▶ _Work required_
Your task is to repeat the entries underneath exactly, minus the pictures.

▶ _Material to process_
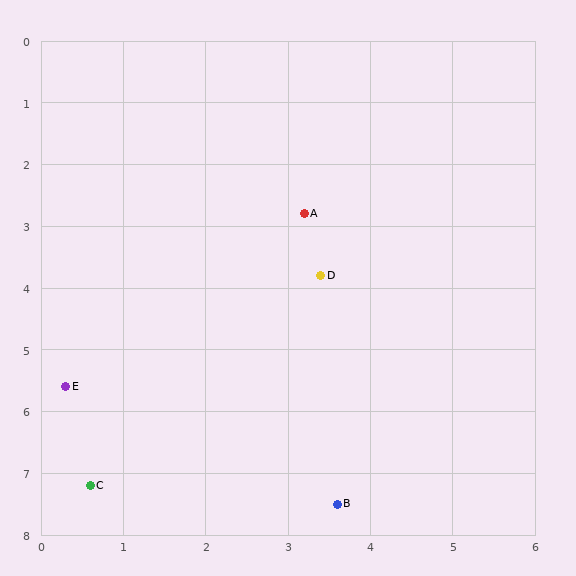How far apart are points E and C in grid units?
Points E and C are about 1.6 grid units apart.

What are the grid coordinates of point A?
Point A is at approximately (3.2, 2.8).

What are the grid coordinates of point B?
Point B is at approximately (3.6, 7.5).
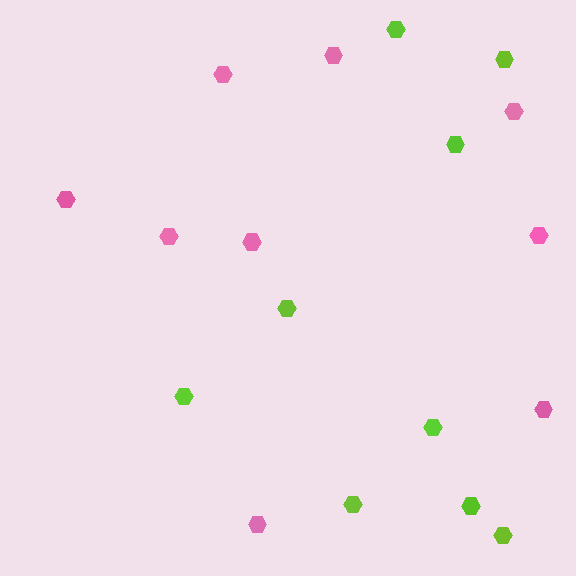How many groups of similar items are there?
There are 2 groups: one group of pink hexagons (9) and one group of lime hexagons (9).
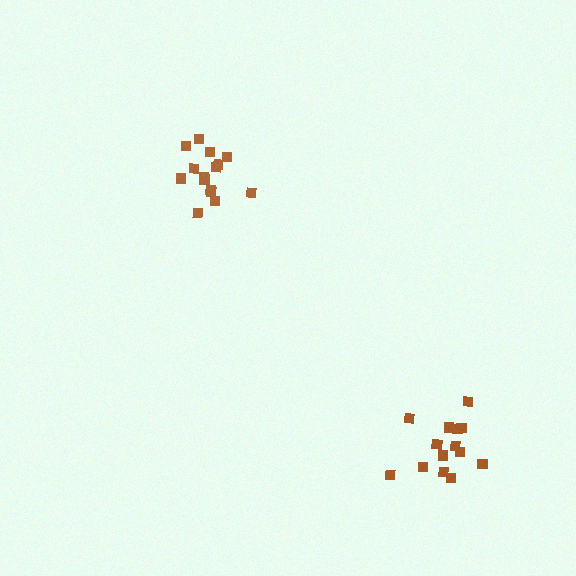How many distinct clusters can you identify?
There are 2 distinct clusters.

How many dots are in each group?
Group 1: 15 dots, Group 2: 14 dots (29 total).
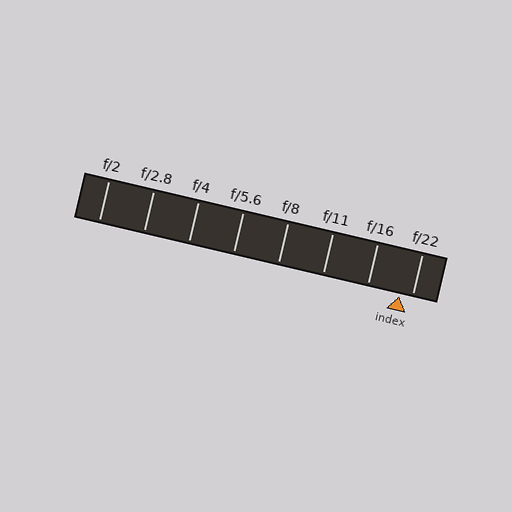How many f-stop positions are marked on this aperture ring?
There are 8 f-stop positions marked.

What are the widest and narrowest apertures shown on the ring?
The widest aperture shown is f/2 and the narrowest is f/22.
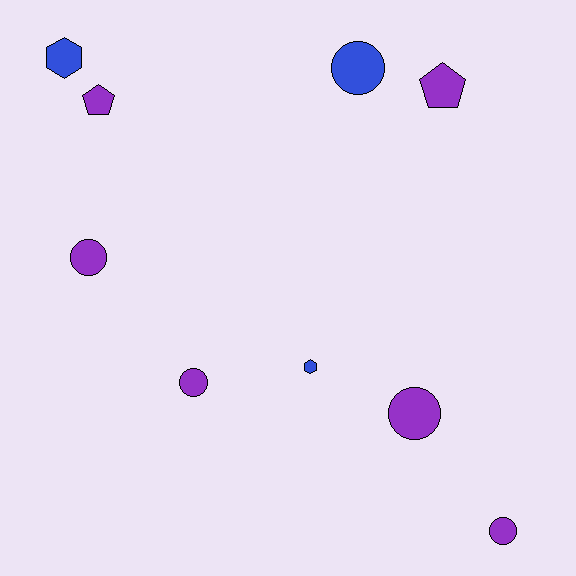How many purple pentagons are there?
There are 2 purple pentagons.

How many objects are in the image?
There are 9 objects.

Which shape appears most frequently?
Circle, with 5 objects.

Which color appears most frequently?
Purple, with 6 objects.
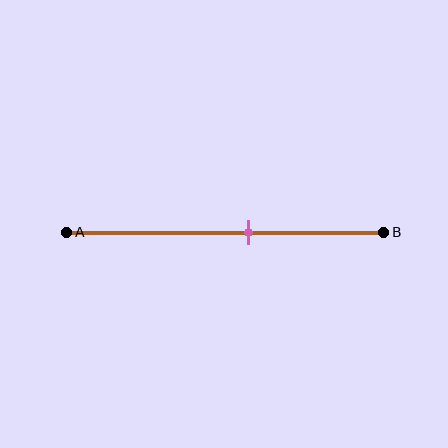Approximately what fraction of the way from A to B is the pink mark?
The pink mark is approximately 55% of the way from A to B.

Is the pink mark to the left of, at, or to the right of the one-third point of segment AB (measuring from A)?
The pink mark is to the right of the one-third point of segment AB.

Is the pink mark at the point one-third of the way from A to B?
No, the mark is at about 55% from A, not at the 33% one-third point.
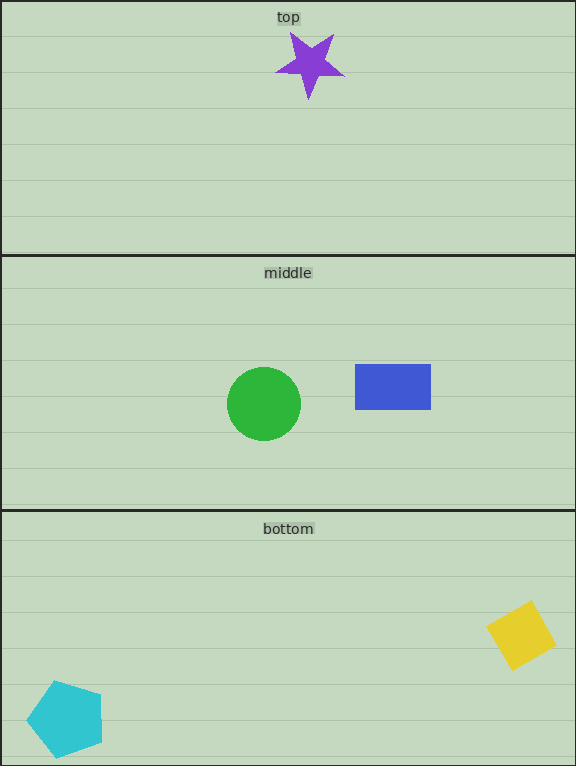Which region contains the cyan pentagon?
The bottom region.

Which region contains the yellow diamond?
The bottom region.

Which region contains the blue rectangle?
The middle region.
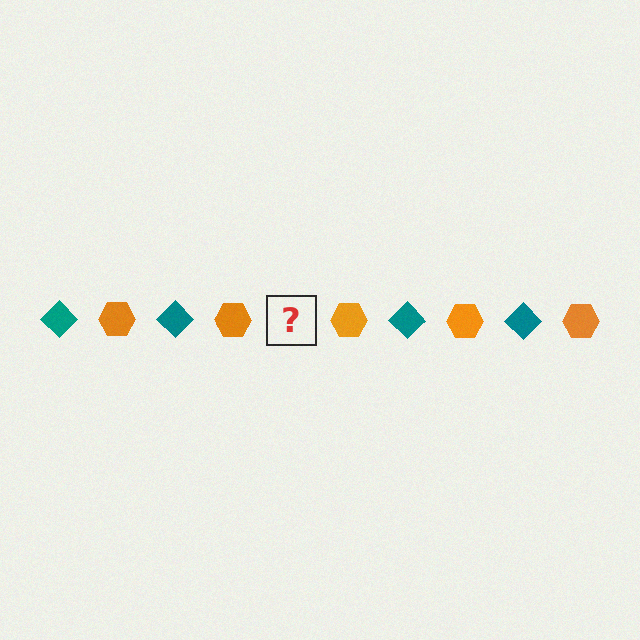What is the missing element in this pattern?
The missing element is a teal diamond.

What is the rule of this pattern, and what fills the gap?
The rule is that the pattern alternates between teal diamond and orange hexagon. The gap should be filled with a teal diamond.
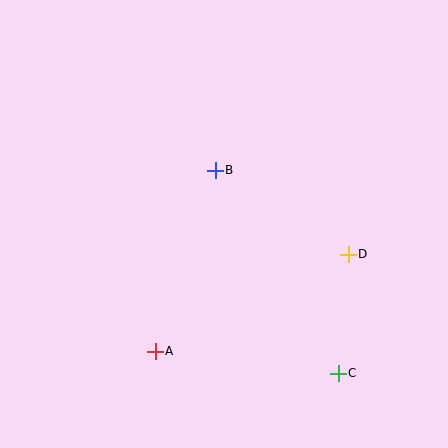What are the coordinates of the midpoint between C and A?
The midpoint between C and A is at (247, 362).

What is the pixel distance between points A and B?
The distance between A and B is 191 pixels.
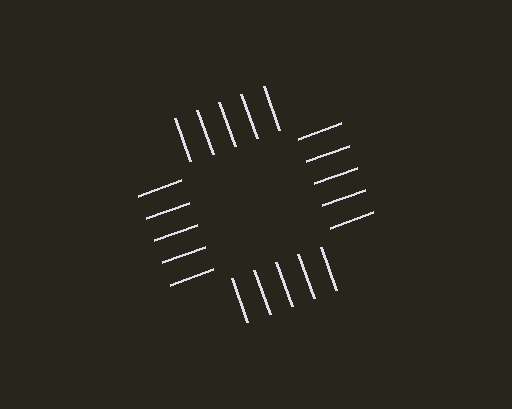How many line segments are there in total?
20 — 5 along each of the 4 edges.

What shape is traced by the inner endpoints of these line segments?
An illusory square — the line segments terminate on its edges but no continuous stroke is drawn.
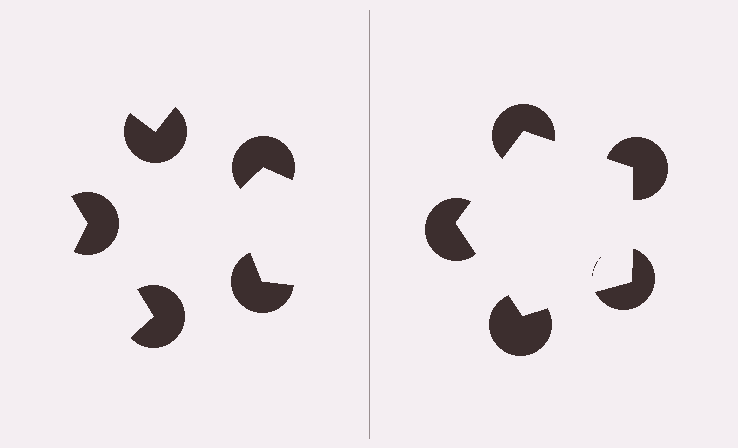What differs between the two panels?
The pac-man discs are positioned identically on both sides; only the wedge orientations differ. On the right they align to a pentagon; on the left they are misaligned.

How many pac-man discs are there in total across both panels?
10 — 5 on each side.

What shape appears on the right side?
An illusory pentagon.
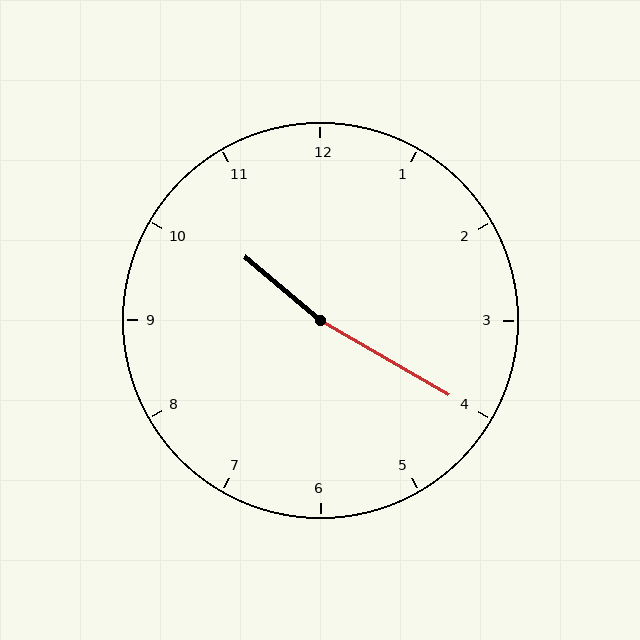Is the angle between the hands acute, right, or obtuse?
It is obtuse.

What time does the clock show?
10:20.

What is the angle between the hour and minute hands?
Approximately 170 degrees.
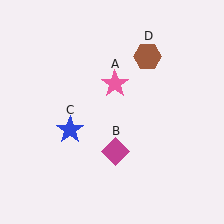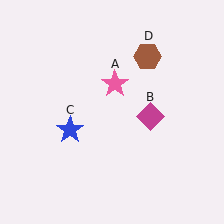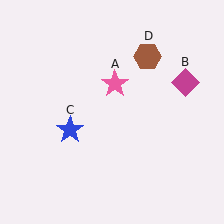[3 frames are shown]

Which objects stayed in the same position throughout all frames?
Pink star (object A) and blue star (object C) and brown hexagon (object D) remained stationary.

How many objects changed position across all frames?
1 object changed position: magenta diamond (object B).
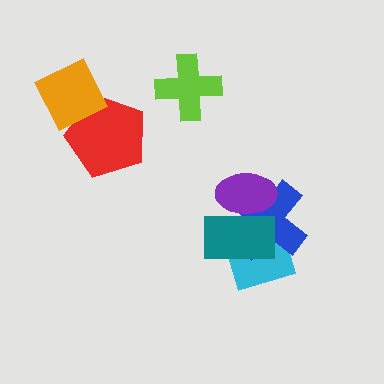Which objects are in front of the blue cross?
2 objects cover part of the blue cross: the teal rectangle and the purple ellipse.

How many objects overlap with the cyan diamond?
2 objects overlap with the cyan diamond.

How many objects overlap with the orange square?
1 object overlaps with the orange square.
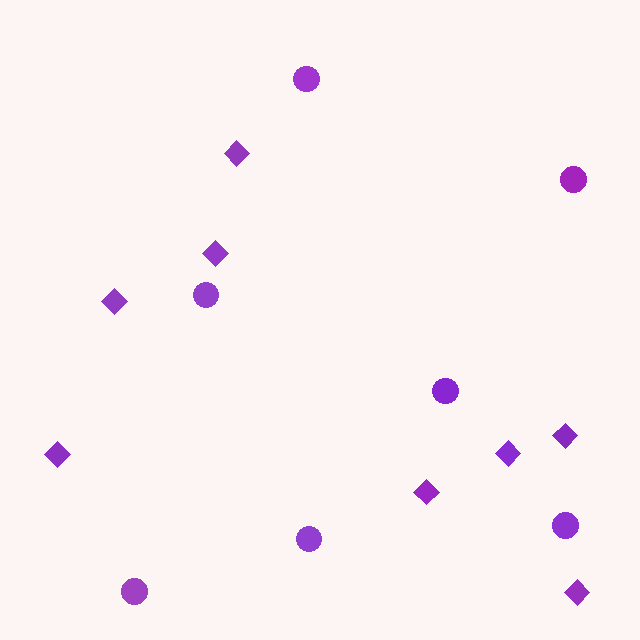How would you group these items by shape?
There are 2 groups: one group of diamonds (8) and one group of circles (7).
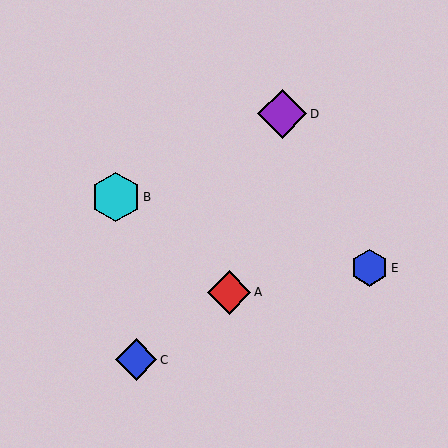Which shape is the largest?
The cyan hexagon (labeled B) is the largest.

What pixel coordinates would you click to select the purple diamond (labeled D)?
Click at (282, 114) to select the purple diamond D.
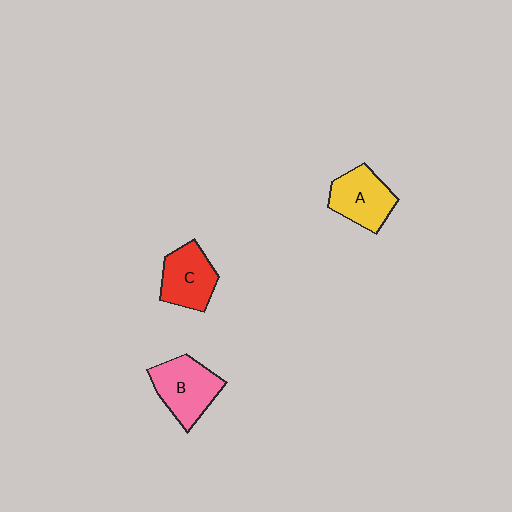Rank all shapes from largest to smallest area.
From largest to smallest: B (pink), A (yellow), C (red).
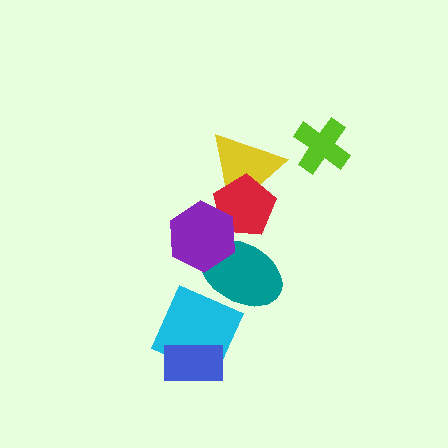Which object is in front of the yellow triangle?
The red pentagon is in front of the yellow triangle.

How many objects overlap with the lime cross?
0 objects overlap with the lime cross.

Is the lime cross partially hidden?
No, no other shape covers it.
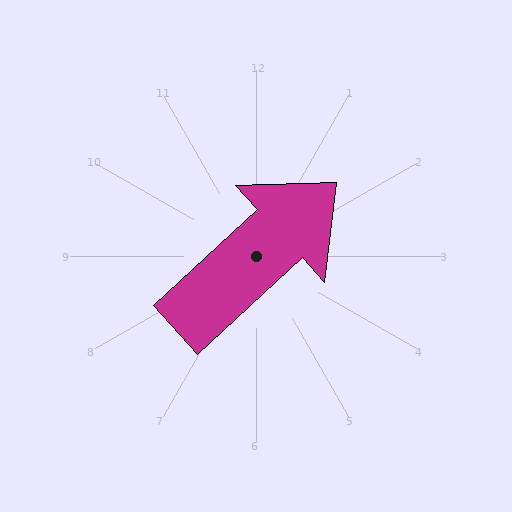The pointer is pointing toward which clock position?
Roughly 2 o'clock.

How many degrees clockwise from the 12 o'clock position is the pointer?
Approximately 47 degrees.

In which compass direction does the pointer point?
Northeast.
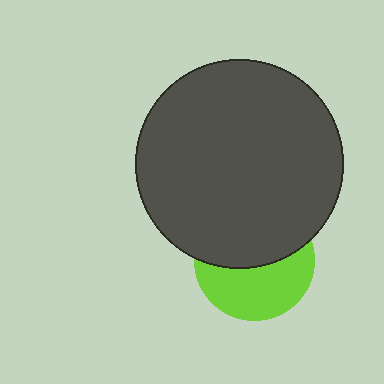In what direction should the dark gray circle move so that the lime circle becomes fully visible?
The dark gray circle should move up. That is the shortest direction to clear the overlap and leave the lime circle fully visible.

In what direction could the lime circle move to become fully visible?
The lime circle could move down. That would shift it out from behind the dark gray circle entirely.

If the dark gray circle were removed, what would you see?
You would see the complete lime circle.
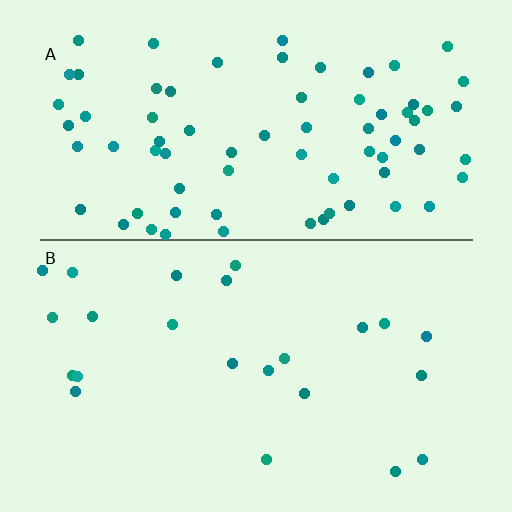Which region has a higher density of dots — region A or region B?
A (the top).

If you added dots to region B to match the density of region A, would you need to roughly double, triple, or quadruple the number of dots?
Approximately triple.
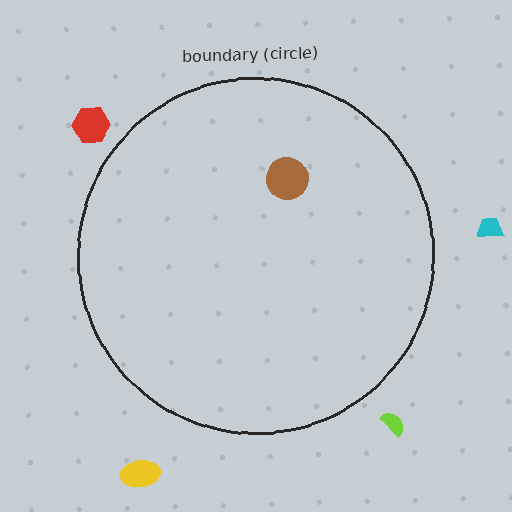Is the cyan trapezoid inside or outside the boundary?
Outside.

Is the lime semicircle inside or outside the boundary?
Outside.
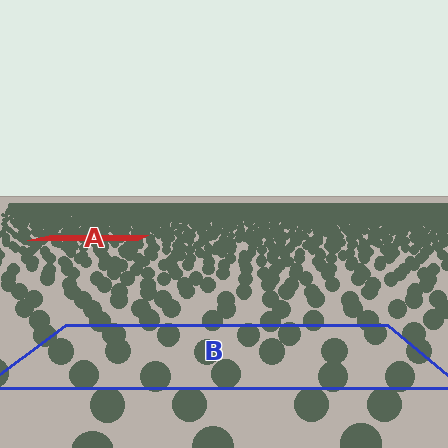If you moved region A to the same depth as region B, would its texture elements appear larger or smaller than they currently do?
They would appear larger. At a closer depth, the same texture elements are projected at a bigger on-screen size.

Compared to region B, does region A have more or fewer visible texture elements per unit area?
Region A has more texture elements per unit area — they are packed more densely because it is farther away.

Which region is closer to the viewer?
Region B is closer. The texture elements there are larger and more spread out.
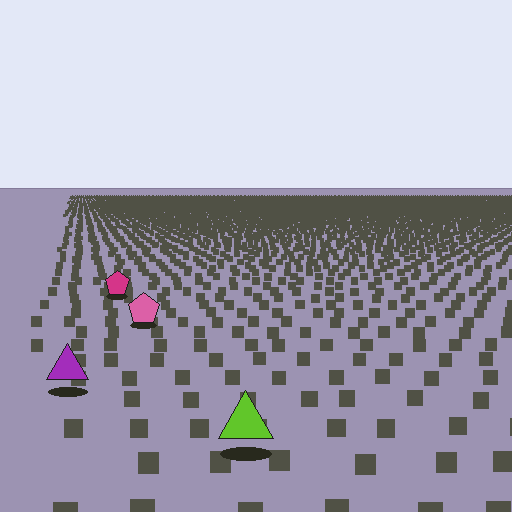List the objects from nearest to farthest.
From nearest to farthest: the lime triangle, the purple triangle, the pink pentagon, the magenta pentagon.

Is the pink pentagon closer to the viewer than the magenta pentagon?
Yes. The pink pentagon is closer — you can tell from the texture gradient: the ground texture is coarser near it.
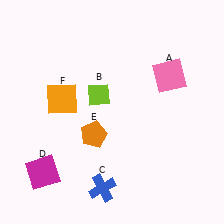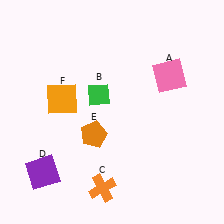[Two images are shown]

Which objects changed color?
B changed from lime to green. C changed from blue to orange. D changed from magenta to purple.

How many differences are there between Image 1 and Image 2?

▶ _Response to this exercise_
How far apart are points E and C in grid units?
Points E and C are about 1.6 grid units apart.

What are the grid coordinates of point A?
Point A is at approximately (3.2, 2.8).

What are the grid coordinates of point B?
Point B is at approximately (3.6, 7.5).
How many groups of similar items are there?
There are 2 groups: one group of pink hexagons (9) and one group of lime hexagons (9).
How many distinct clusters can you identify?
There are 2 distinct clusters.

How many dots are in each group?
Group 1: 15 dots, Group 2: 14 dots (29 total).
How many f-stop positions are marked on this aperture ring?
There are 8 f-stop positions marked.

What are the widest and narrowest apertures shown on the ring?
The widest aperture shown is f/2 and the narrowest is f/22.
How many purple pentagons are there?
There are 2 purple pentagons.

How many objects are in the image?
There are 9 objects.

Which shape appears most frequently?
Circle, with 5 objects.

Which color appears most frequently?
Purple, with 6 objects.
Approximately what fraction of the way from A to B is the pink mark?
The pink mark is approximately 55% of the way from A to B.

Is the pink mark to the left of, at, or to the right of the one-third point of segment AB (measuring from A)?
The pink mark is to the right of the one-third point of segment AB.

Is the pink mark at the point one-third of the way from A to B?
No, the mark is at about 55% from A, not at the 33% one-third point.
Which region contains the cyan pentagon?
The bottom region.

Which region contains the yellow diamond?
The bottom region.

Which region contains the blue rectangle?
The middle region.
What is the missing element in this pattern?
The missing element is a teal diamond.

What is the rule of this pattern, and what fills the gap?
The rule is that the pattern alternates between teal diamond and orange hexagon. The gap should be filled with a teal diamond.
What are the coordinates of the midpoint between C and A?
The midpoint between C and A is at (247, 362).

What is the pixel distance between points A and B?
The distance between A and B is 191 pixels.
How many line segments are there in total?
20 — 5 along each of the 4 edges.

What shape is traced by the inner endpoints of these line segments?
An illusory square — the line segments terminate on its edges but no continuous stroke is drawn.
What differs between the two panels?
The pac-man discs are positioned identically on both sides; only the wedge orientations differ. On the right they align to a pentagon; on the left they are misaligned.

How many pac-man discs are there in total across both panels?
10 — 5 on each side.

What shape appears on the right side?
An illusory pentagon.
Is the angle between the hands acute, right, or obtuse?
It is obtuse.

What time does the clock show?
10:20.

What is the angle between the hour and minute hands?
Approximately 170 degrees.
[3 frames are shown]

Which objects stayed in the same position throughout all frames?
Pink star (object A) and blue star (object C) and brown hexagon (object D) remained stationary.

How many objects changed position across all frames?
1 object changed position: magenta diamond (object B).
Which objects are in front of the blue cross?
2 objects cover part of the blue cross: the teal rectangle and the purple ellipse.

How many objects overlap with the cyan diamond?
2 objects overlap with the cyan diamond.

How many objects overlap with the orange square?
1 object overlaps with the orange square.
How would you group these items by shape?
There are 2 groups: one group of diamonds (8) and one group of circles (7).
Which shape is the largest?
The cyan hexagon (labeled B) is the largest.

What pixel coordinates would you click to select the purple diamond (labeled D)?
Click at (282, 114) to select the purple diamond D.
Rank all shapes from largest to smallest area.
From largest to smallest: B (pink), A (yellow), C (red).
Which object is in front of the yellow triangle?
The red pentagon is in front of the yellow triangle.

How many objects overlap with the lime cross?
0 objects overlap with the lime cross.

Is the lime cross partially hidden?
No, no other shape covers it.
The pointer is pointing toward which clock position?
Roughly 2 o'clock.

How many degrees clockwise from the 12 o'clock position is the pointer?
Approximately 47 degrees.

In which compass direction does the pointer point?
Northeast.
In what direction should the dark gray circle move so that the lime circle becomes fully visible?
The dark gray circle should move up. That is the shortest direction to clear the overlap and leave the lime circle fully visible.

In what direction could the lime circle move to become fully visible?
The lime circle could move down. That would shift it out from behind the dark gray circle entirely.

If the dark gray circle were removed, what would you see?
You would see the complete lime circle.
Which region has a higher density of dots — region A or region B?
A (the top).

If you added dots to region B to match the density of region A, would you need to roughly double, triple, or quadruple the number of dots?
Approximately triple.
Is the cyan trapezoid inside or outside the boundary?
Outside.

Is the lime semicircle inside or outside the boundary?
Outside.
If you moved region A to the same depth as region B, would its texture elements appear larger or smaller than they currently do?
They would appear larger. At a closer depth, the same texture elements are projected at a bigger on-screen size.

Compared to region B, does region A have more or fewer visible texture elements per unit area?
Region A has more texture elements per unit area — they are packed more densely because it is farther away.

Which region is closer to the viewer?
Region B is closer. The texture elements there are larger and more spread out.
List the objects from nearest to farthest.
From nearest to farthest: the lime triangle, the purple triangle, the pink pentagon, the magenta pentagon.

Is the pink pentagon closer to the viewer than the magenta pentagon?
Yes. The pink pentagon is closer — you can tell from the texture gradient: the ground texture is coarser near it.
[Two images are shown]

Which objects changed color?
B changed from lime to green. C changed from blue to orange. D changed from magenta to purple.

How many differences are there between Image 1 and Image 2?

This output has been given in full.